-- Raw records --
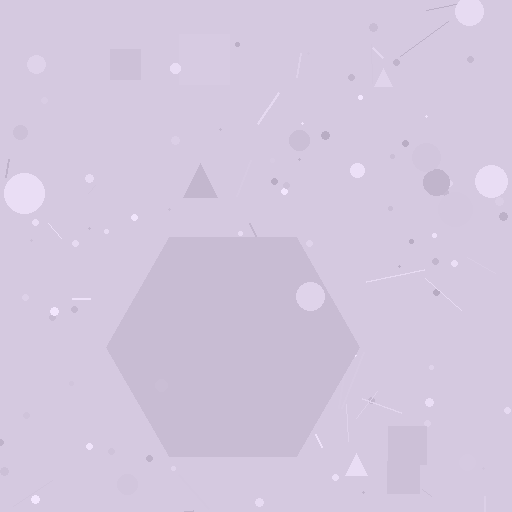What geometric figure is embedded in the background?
A hexagon is embedded in the background.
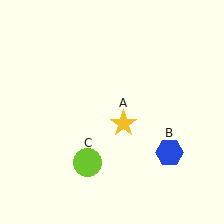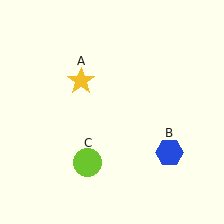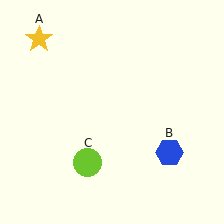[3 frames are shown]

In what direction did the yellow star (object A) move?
The yellow star (object A) moved up and to the left.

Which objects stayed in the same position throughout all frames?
Blue hexagon (object B) and lime circle (object C) remained stationary.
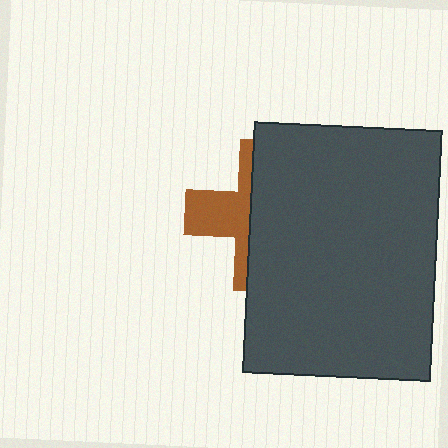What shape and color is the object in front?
The object in front is a dark gray rectangle.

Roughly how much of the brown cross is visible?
A small part of it is visible (roughly 37%).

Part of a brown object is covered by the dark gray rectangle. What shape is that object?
It is a cross.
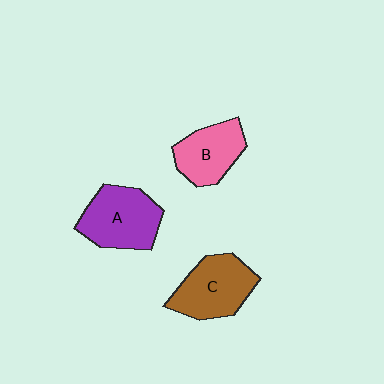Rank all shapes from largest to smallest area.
From largest to smallest: A (purple), C (brown), B (pink).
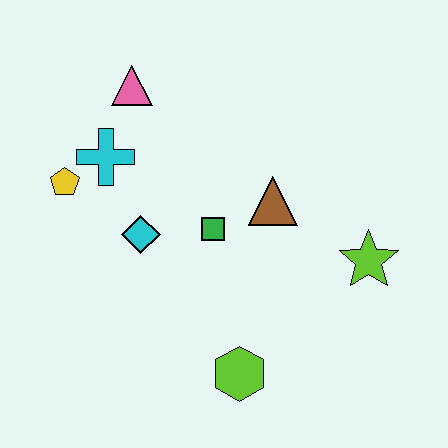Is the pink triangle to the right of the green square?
No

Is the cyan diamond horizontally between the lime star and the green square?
No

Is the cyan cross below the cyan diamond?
No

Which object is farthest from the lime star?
The yellow pentagon is farthest from the lime star.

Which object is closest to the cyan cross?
The yellow pentagon is closest to the cyan cross.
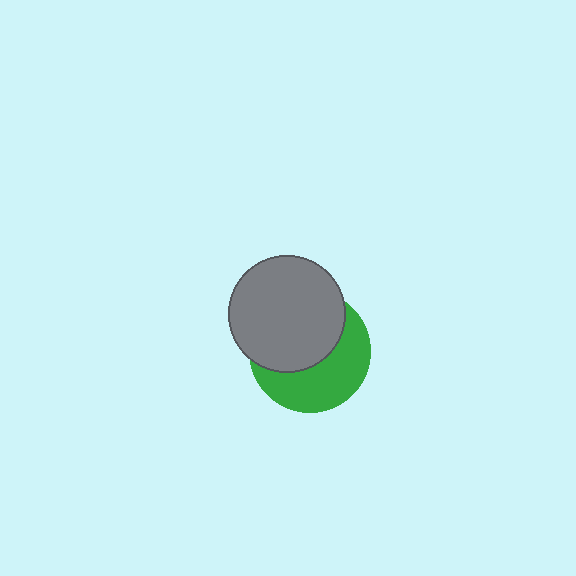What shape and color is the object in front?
The object in front is a gray circle.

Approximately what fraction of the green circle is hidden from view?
Roughly 52% of the green circle is hidden behind the gray circle.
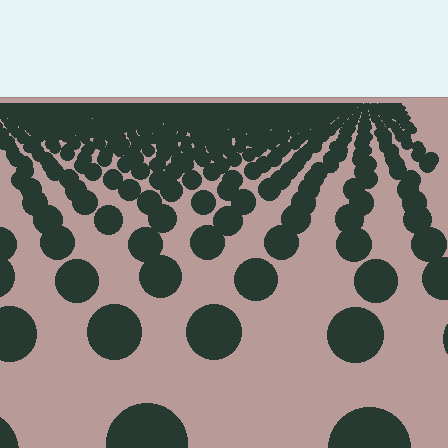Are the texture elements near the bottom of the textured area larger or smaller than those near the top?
Larger. Near the bottom, elements are closer to the viewer and appear at a bigger on-screen size.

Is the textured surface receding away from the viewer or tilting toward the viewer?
The surface is receding away from the viewer. Texture elements get smaller and denser toward the top.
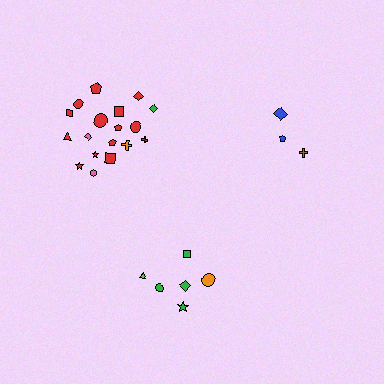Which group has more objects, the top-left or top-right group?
The top-left group.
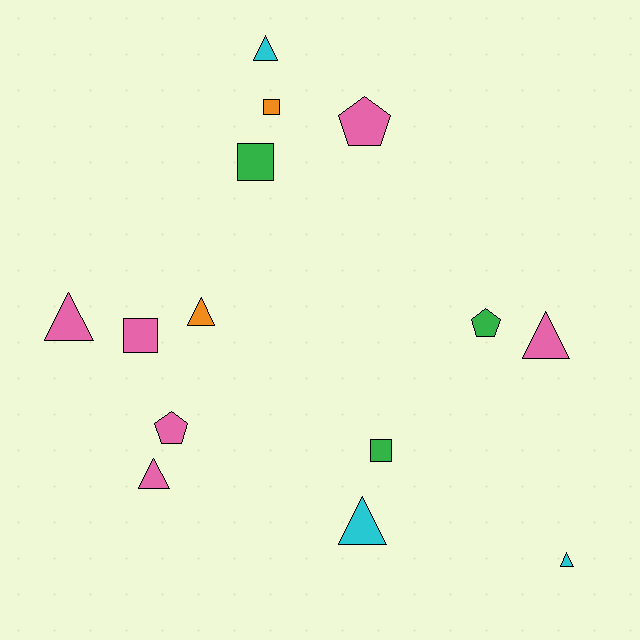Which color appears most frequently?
Pink, with 6 objects.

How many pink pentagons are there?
There are 2 pink pentagons.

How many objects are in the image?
There are 14 objects.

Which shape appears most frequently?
Triangle, with 7 objects.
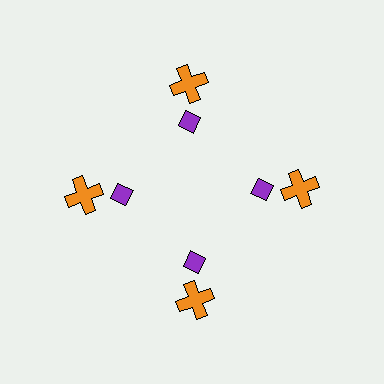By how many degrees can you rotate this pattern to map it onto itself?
The pattern maps onto itself every 90 degrees of rotation.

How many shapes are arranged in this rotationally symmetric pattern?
There are 8 shapes, arranged in 4 groups of 2.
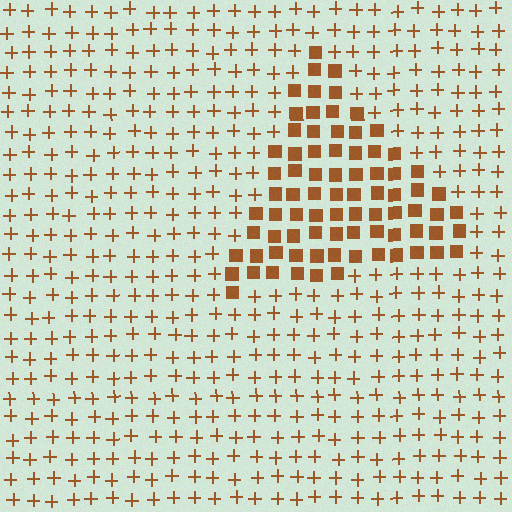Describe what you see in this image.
The image is filled with small brown elements arranged in a uniform grid. A triangle-shaped region contains squares, while the surrounding area contains plus signs. The boundary is defined purely by the change in element shape.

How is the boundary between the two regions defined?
The boundary is defined by a change in element shape: squares inside vs. plus signs outside. All elements share the same color and spacing.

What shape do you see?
I see a triangle.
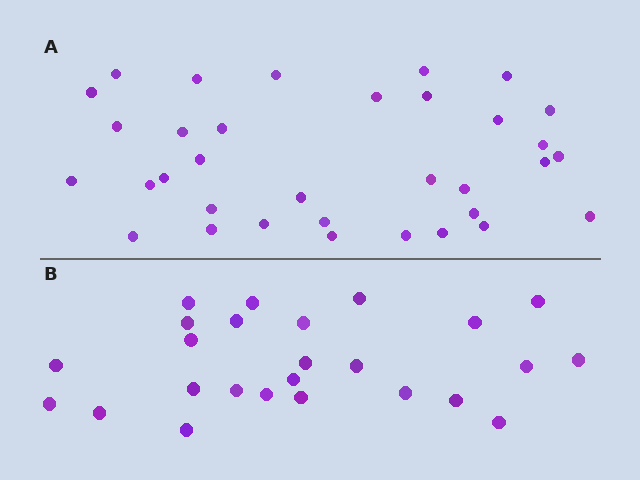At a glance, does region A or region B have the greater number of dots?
Region A (the top region) has more dots.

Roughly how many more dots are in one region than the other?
Region A has roughly 8 or so more dots than region B.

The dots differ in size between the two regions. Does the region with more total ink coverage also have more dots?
No. Region B has more total ink coverage because its dots are larger, but region A actually contains more individual dots. Total area can be misleading — the number of items is what matters here.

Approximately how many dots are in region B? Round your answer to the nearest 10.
About 30 dots. (The exact count is 25, which rounds to 30.)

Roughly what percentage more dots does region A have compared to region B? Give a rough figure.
About 35% more.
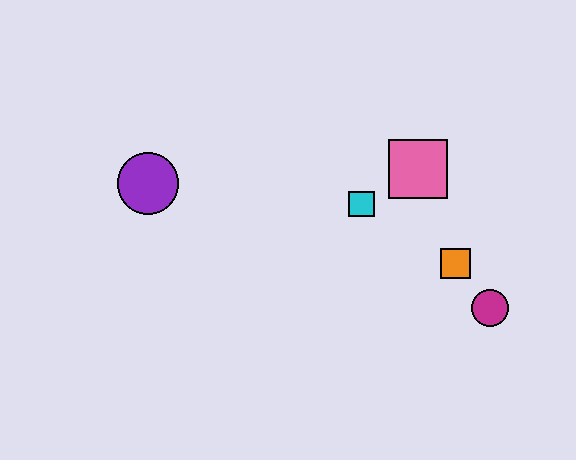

-- Directions for this task --
Reproduce each line exactly, please, except for any pictures.

-- Response --
What geometric figure is embedded in the background?
A hexagon is embedded in the background.
[3 frames are shown]

In what direction did the yellow star (object A) move?
The yellow star (object A) moved up and to the left.

Which objects stayed in the same position throughout all frames?
Blue hexagon (object B) and lime circle (object C) remained stationary.
What shape and color is the object in front?
The object in front is a dark gray rectangle.

Roughly how much of the brown cross is visible?
A small part of it is visible (roughly 37%).

Part of a brown object is covered by the dark gray rectangle. What shape is that object?
It is a cross.
Rank all shapes from largest to smallest area.
From largest to smallest: A (purple), C (brown), B (pink).
Is the pink triangle to the right of the green square?
No

Is the cyan diamond horizontally between the lime star and the green square?
No

Is the cyan cross below the cyan diamond?
No

Which object is farthest from the lime star?
The yellow pentagon is farthest from the lime star.

Which object is closest to the cyan cross?
The yellow pentagon is closest to the cyan cross.
What shape and color is the object in front?
The object in front is a gray circle.

Approximately what fraction of the green circle is hidden from view?
Roughly 52% of the green circle is hidden behind the gray circle.
Are the texture elements near the bottom of the textured area larger or smaller than those near the top?
Larger. Near the bottom, elements are closer to the viewer and appear at a bigger on-screen size.

Is the textured surface receding away from the viewer or tilting toward the viewer?
The surface is receding away from the viewer. Texture elements get smaller and denser toward the top.
Which group has more objects, the top-left or top-right group?
The top-left group.
Which color appears most frequently?
Pink, with 6 objects.

How many pink pentagons are there?
There are 2 pink pentagons.

How many objects are in the image?
There are 14 objects.

Which shape appears most frequently?
Triangle, with 7 objects.
By how many degrees can you rotate this pattern to map it onto itself?
The pattern maps onto itself every 90 degrees of rotation.

How many shapes are arranged in this rotationally symmetric pattern?
There are 8 shapes, arranged in 4 groups of 2.
Describe what you see in this image.
The image is filled with small brown elements arranged in a uniform grid. A triangle-shaped region contains squares, while the surrounding area contains plus signs. The boundary is defined purely by the change in element shape.

How is the boundary between the two regions defined?
The boundary is defined by a change in element shape: squares inside vs. plus signs outside. All elements share the same color and spacing.

What shape do you see?
I see a triangle.
At a glance, does region A or region B have the greater number of dots?
Region A (the top region) has more dots.

Roughly how many more dots are in one region than the other?
Region A has roughly 8 or so more dots than region B.

The dots differ in size between the two regions. Does the region with more total ink coverage also have more dots?
No. Region B has more total ink coverage because its dots are larger, but region A actually contains more individual dots. Total area can be misleading — the number of items is what matters here.

Approximately how many dots are in region B? Round your answer to the nearest 10.
About 30 dots. (The exact count is 25, which rounds to 30.)

Roughly what percentage more dots does region A have compared to region B? Give a rough figure.
About 35% more.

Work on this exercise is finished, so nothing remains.